(Simple shape dataset records)
------------------------------------------------------------

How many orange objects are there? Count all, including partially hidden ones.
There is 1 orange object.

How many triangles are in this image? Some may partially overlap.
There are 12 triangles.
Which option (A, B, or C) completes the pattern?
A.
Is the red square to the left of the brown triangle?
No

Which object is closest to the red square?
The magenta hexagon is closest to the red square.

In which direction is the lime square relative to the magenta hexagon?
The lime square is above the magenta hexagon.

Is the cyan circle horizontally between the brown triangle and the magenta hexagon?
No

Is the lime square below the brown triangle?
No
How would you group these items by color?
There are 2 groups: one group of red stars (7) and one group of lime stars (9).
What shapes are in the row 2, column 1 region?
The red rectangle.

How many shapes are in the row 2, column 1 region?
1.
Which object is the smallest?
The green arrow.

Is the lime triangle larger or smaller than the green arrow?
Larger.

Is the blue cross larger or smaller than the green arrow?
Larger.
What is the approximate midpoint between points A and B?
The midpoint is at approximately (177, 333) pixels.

------------------------------------------------------------

### What you need to do:
Write out exactly the final stretch of the records: the line containing "Is the lime triangle" and every line after it, through the last, and nothing else.

### Solution below:
Is the lime triangle larger or smaller than the green arrow?
Larger.

Is the blue cross larger or smaller than the green arrow?
Larger.
What is the approximate midpoint between points A and B?
The midpoint is at approximately (177, 333) pixels.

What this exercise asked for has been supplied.